Return nothing but the lines from the line with "How many objects changed" through the last line of the entries that follow, copied exactly and free of pictures.

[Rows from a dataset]
──────────────────────────────

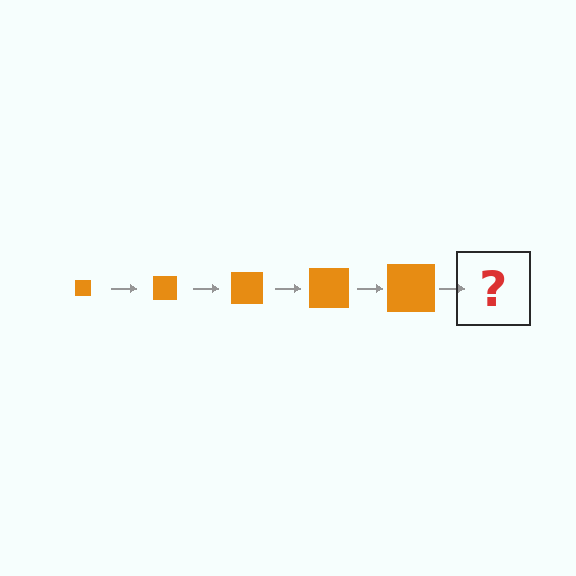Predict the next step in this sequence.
The next step is an orange square, larger than the previous one.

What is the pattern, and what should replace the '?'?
The pattern is that the square gets progressively larger each step. The '?' should be an orange square, larger than the previous one.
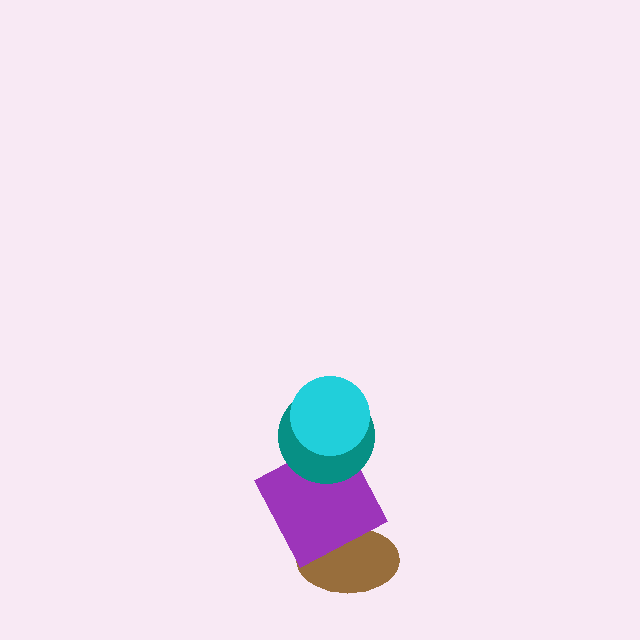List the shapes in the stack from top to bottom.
From top to bottom: the cyan circle, the teal circle, the purple square, the brown ellipse.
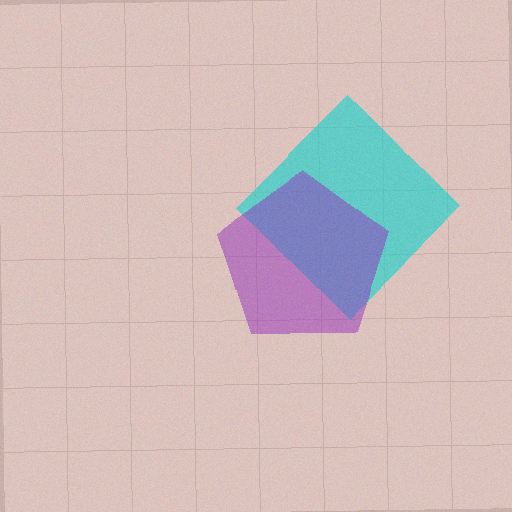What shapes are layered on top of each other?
The layered shapes are: a cyan diamond, a purple pentagon.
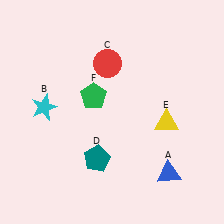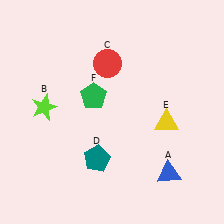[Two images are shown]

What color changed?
The star (B) changed from cyan in Image 1 to lime in Image 2.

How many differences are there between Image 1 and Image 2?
There is 1 difference between the two images.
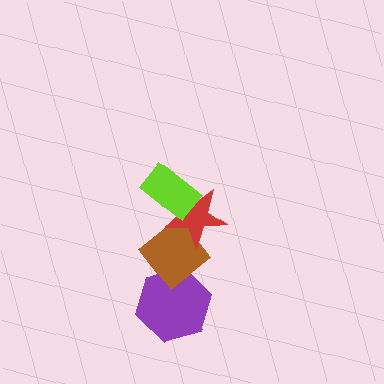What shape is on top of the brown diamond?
The red star is on top of the brown diamond.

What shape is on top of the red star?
The lime rectangle is on top of the red star.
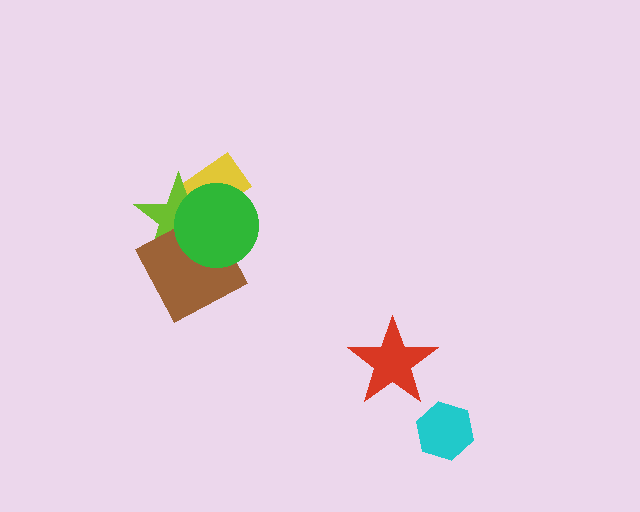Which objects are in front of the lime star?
2 objects cover part of the lime star: the brown square and the green circle.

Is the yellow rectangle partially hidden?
Yes, it is partially covered by another shape.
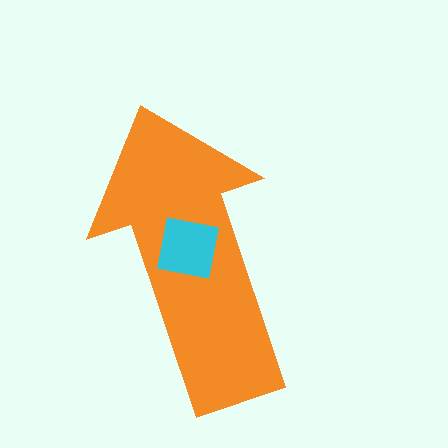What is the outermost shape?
The orange arrow.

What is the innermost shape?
The cyan square.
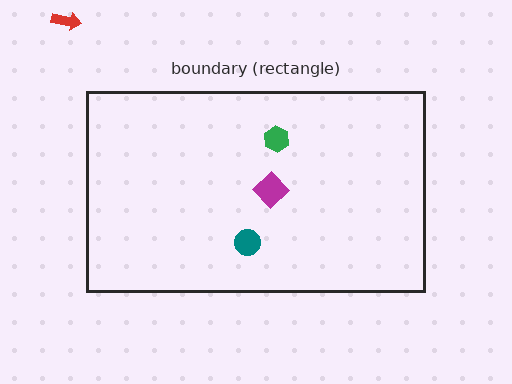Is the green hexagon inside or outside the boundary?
Inside.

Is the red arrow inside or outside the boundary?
Outside.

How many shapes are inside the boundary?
3 inside, 1 outside.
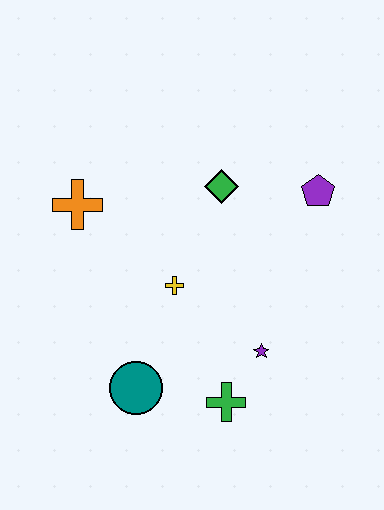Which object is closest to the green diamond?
The purple pentagon is closest to the green diamond.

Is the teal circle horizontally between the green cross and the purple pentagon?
No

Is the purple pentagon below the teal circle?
No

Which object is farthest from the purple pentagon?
The teal circle is farthest from the purple pentagon.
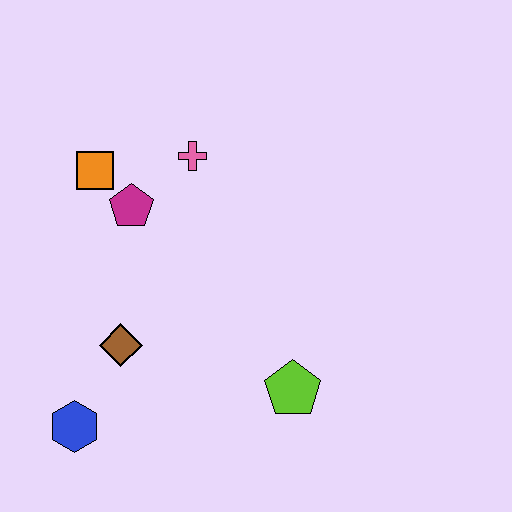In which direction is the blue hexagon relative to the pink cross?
The blue hexagon is below the pink cross.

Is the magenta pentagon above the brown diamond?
Yes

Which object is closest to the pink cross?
The magenta pentagon is closest to the pink cross.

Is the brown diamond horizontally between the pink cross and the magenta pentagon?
No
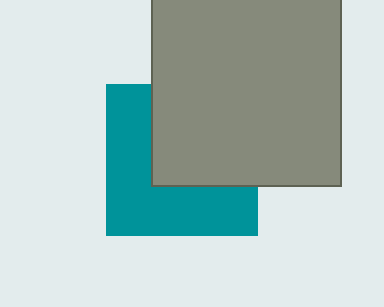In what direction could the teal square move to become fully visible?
The teal square could move toward the lower-left. That would shift it out from behind the gray square entirely.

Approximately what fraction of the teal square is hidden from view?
Roughly 48% of the teal square is hidden behind the gray square.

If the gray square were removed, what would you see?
You would see the complete teal square.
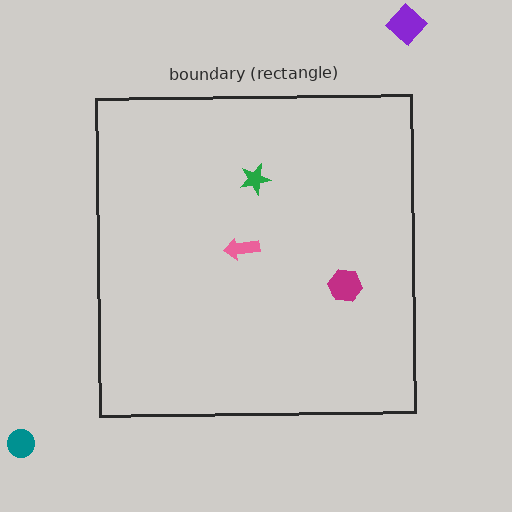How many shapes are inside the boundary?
3 inside, 2 outside.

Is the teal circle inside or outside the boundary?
Outside.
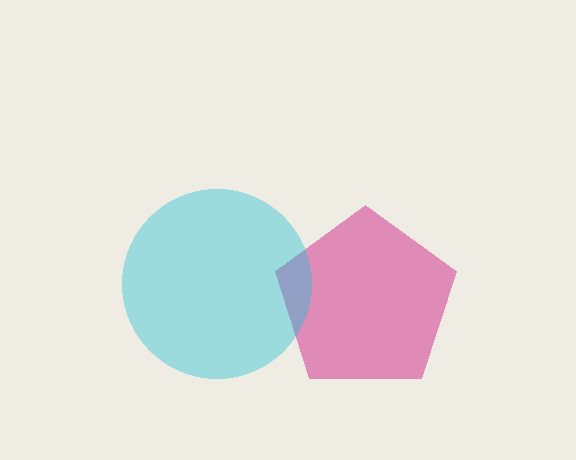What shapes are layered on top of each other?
The layered shapes are: a magenta pentagon, a cyan circle.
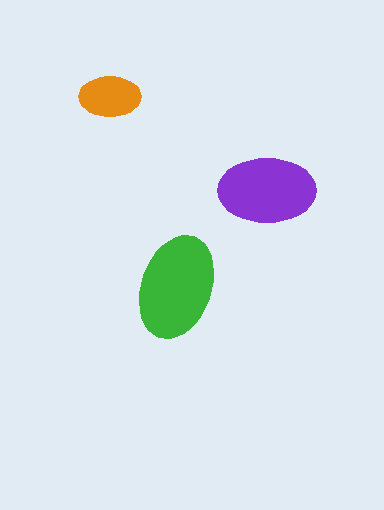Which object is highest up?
The orange ellipse is topmost.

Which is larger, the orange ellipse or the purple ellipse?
The purple one.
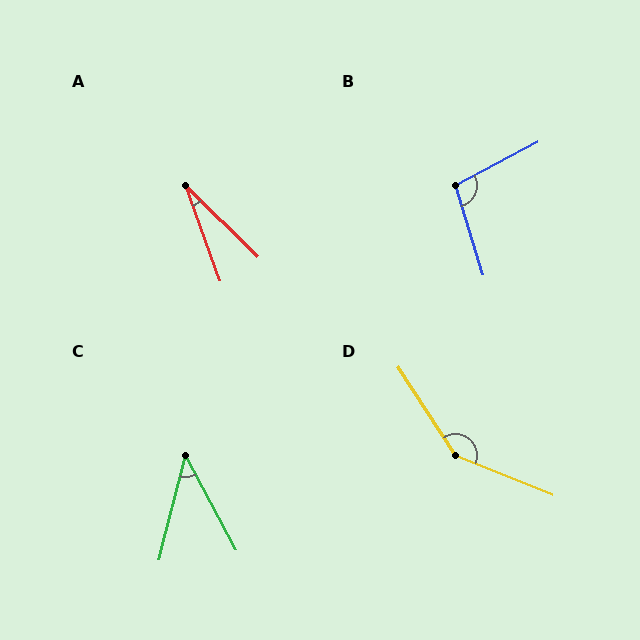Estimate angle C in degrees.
Approximately 42 degrees.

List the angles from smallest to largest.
A (25°), C (42°), B (101°), D (145°).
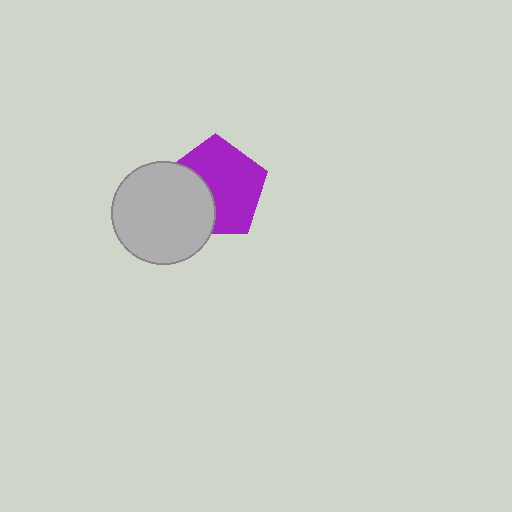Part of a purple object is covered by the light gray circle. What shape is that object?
It is a pentagon.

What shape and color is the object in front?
The object in front is a light gray circle.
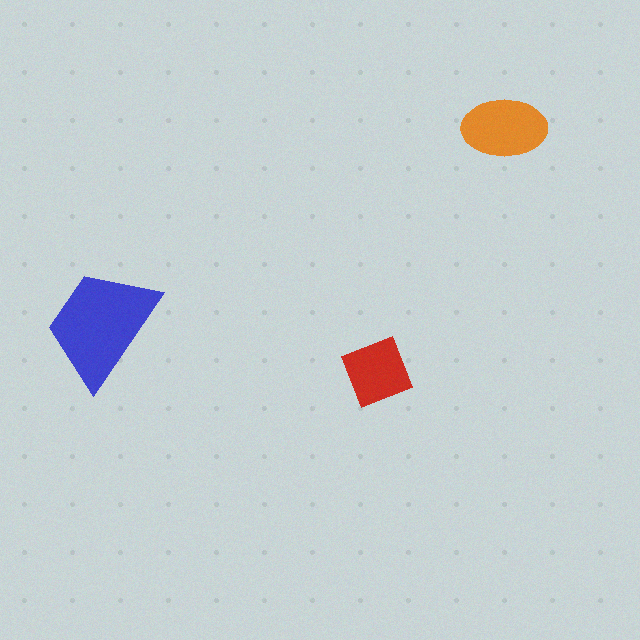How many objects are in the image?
There are 3 objects in the image.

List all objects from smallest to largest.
The red square, the orange ellipse, the blue trapezoid.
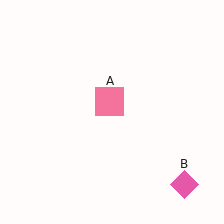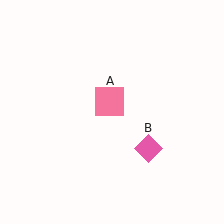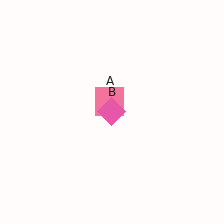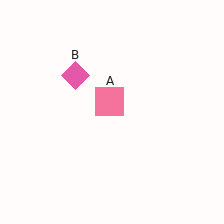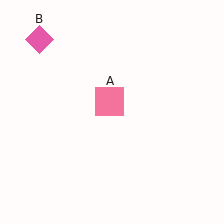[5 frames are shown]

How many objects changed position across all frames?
1 object changed position: pink diamond (object B).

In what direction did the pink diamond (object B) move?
The pink diamond (object B) moved up and to the left.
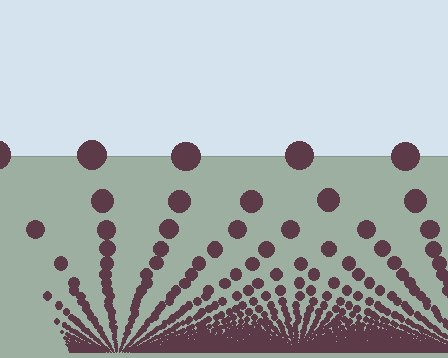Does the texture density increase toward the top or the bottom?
Density increases toward the bottom.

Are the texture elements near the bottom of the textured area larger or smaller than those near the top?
Smaller. The gradient is inverted — elements near the bottom are smaller and denser.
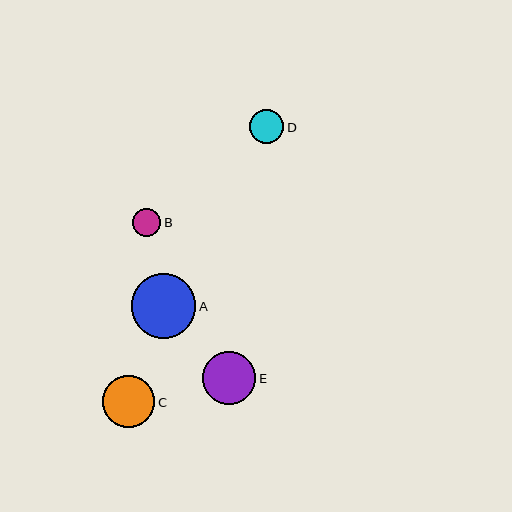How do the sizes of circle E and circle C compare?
Circle E and circle C are approximately the same size.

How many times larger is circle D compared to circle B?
Circle D is approximately 1.2 times the size of circle B.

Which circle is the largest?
Circle A is the largest with a size of approximately 65 pixels.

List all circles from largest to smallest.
From largest to smallest: A, E, C, D, B.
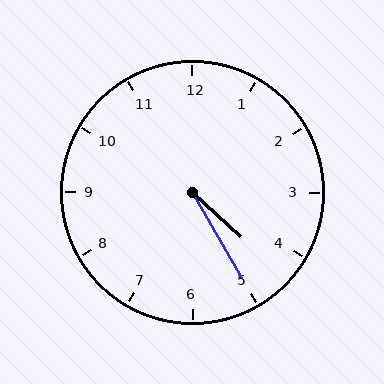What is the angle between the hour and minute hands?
Approximately 18 degrees.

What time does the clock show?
4:25.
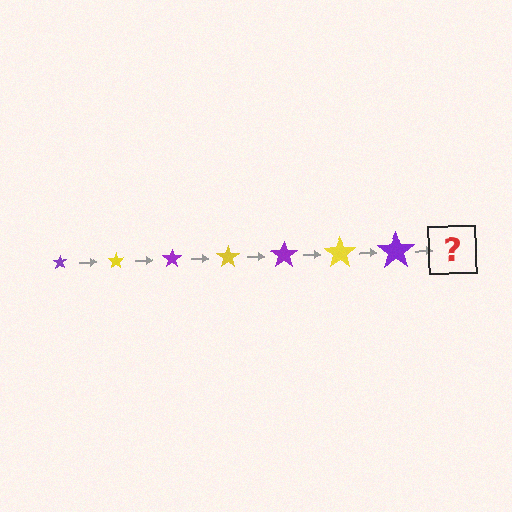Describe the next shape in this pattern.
It should be a yellow star, larger than the previous one.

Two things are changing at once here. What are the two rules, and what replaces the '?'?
The two rules are that the star grows larger each step and the color cycles through purple and yellow. The '?' should be a yellow star, larger than the previous one.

──────────────────────────────

> RESPONSE BELOW:
How many objects changed position across all frames?
1 object changed position: pink diamond (object B).

In what direction did the pink diamond (object B) move?
The pink diamond (object B) moved up and to the left.
Does the texture density increase toward the top or the bottom?
Density increases toward the bottom.

Are the texture elements near the bottom of the textured area larger or smaller than those near the top?
Smaller. The gradient is inverted — elements near the bottom are smaller and denser.
How do the sizes of circle E and circle C compare?
Circle E and circle C are approximately the same size.

How many times larger is circle D compared to circle B?
Circle D is approximately 1.2 times the size of circle B.

Which circle is the largest?
Circle A is the largest with a size of approximately 65 pixels.

List all circles from largest to smallest.
From largest to smallest: A, E, C, D, B.
What is the angle between the hour and minute hands?
Approximately 18 degrees.

What time does the clock show?
4:25.
Describe the next shape in this pattern.
It should be a yellow star, larger than the previous one.

Two things are changing at once here. What are the two rules, and what replaces the '?'?
The two rules are that the star grows larger each step and the color cycles through purple and yellow. The '?' should be a yellow star, larger than the previous one.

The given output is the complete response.